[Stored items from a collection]
_ _ _ _ _

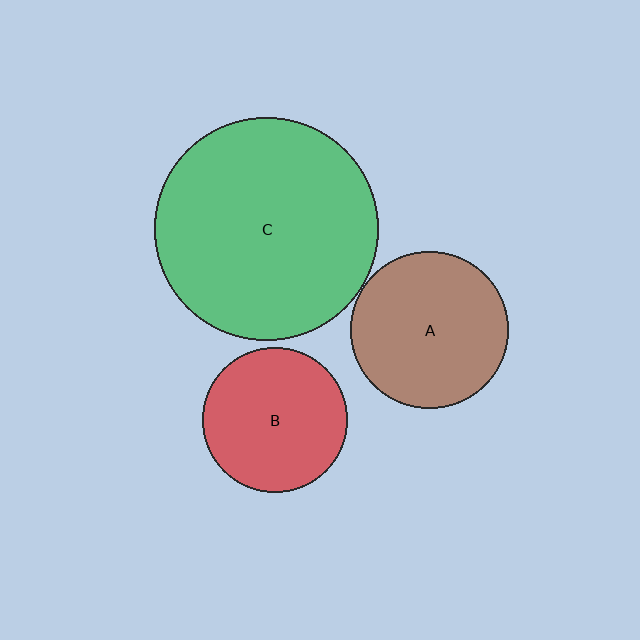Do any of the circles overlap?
No, none of the circles overlap.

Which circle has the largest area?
Circle C (green).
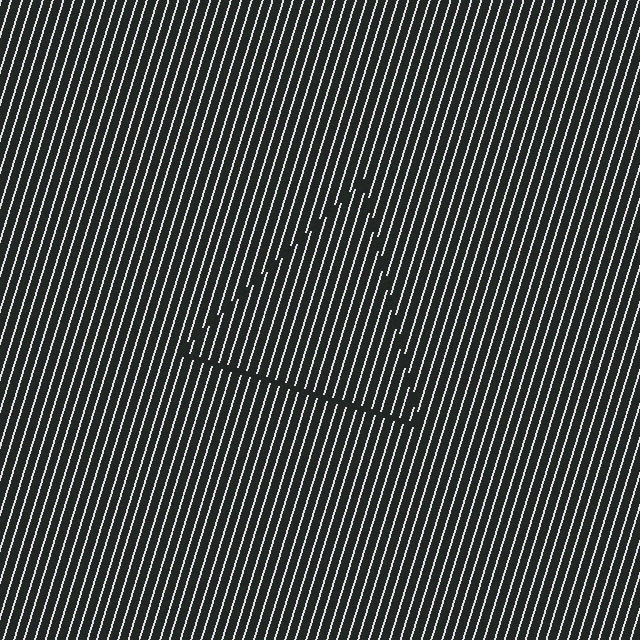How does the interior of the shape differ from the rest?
The interior of the shape contains the same grating, shifted by half a period — the contour is defined by the phase discontinuity where line-ends from the inner and outer gratings abut.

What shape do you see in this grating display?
An illusory triangle. The interior of the shape contains the same grating, shifted by half a period — the contour is defined by the phase discontinuity where line-ends from the inner and outer gratings abut.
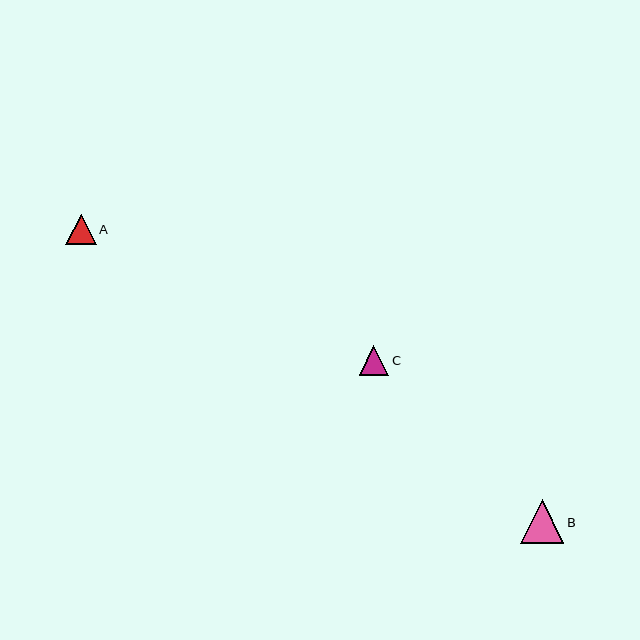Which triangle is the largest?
Triangle B is the largest with a size of approximately 43 pixels.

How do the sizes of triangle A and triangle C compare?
Triangle A and triangle C are approximately the same size.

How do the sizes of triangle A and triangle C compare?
Triangle A and triangle C are approximately the same size.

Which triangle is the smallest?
Triangle C is the smallest with a size of approximately 29 pixels.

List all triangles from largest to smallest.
From largest to smallest: B, A, C.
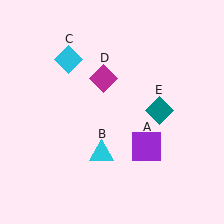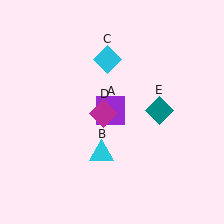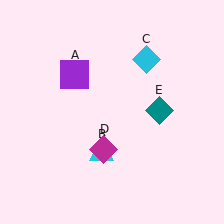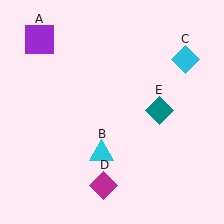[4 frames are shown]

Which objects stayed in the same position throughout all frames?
Cyan triangle (object B) and teal diamond (object E) remained stationary.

_ _ _ _ _

§ What needs to be done
Up in the listing, locate the line with "Which triangle is the smallest?"; print it and every line after it down to the line with "[4 frames are shown]", which is included too. Skip the pictures.

§ Full answer
Which triangle is the smallest?
Triangle C is the smallest with a size of approximately 29 pixels.

List all triangles from largest to smallest.
From largest to smallest: B, A, C.
[4 frames are shown]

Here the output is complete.